Dataset excerpt:
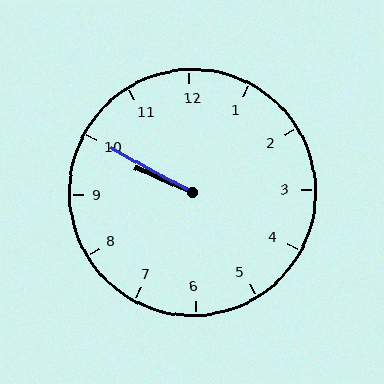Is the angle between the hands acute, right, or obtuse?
It is acute.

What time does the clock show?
9:50.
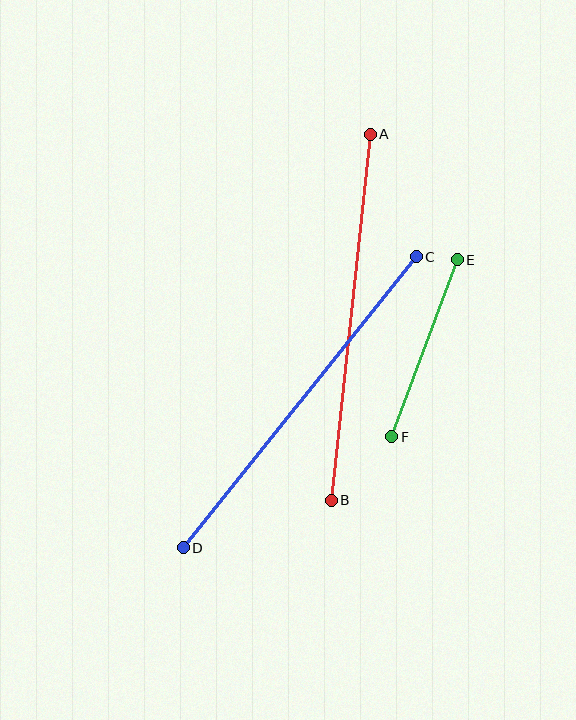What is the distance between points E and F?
The distance is approximately 189 pixels.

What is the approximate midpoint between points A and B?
The midpoint is at approximately (351, 317) pixels.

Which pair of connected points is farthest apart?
Points C and D are farthest apart.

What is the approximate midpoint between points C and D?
The midpoint is at approximately (300, 402) pixels.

Stated problem:
Starting with the line that contains "What is the approximate midpoint between points C", output every line through the end of the listing above, unchanged.

Exercise solution:
What is the approximate midpoint between points C and D?
The midpoint is at approximately (300, 402) pixels.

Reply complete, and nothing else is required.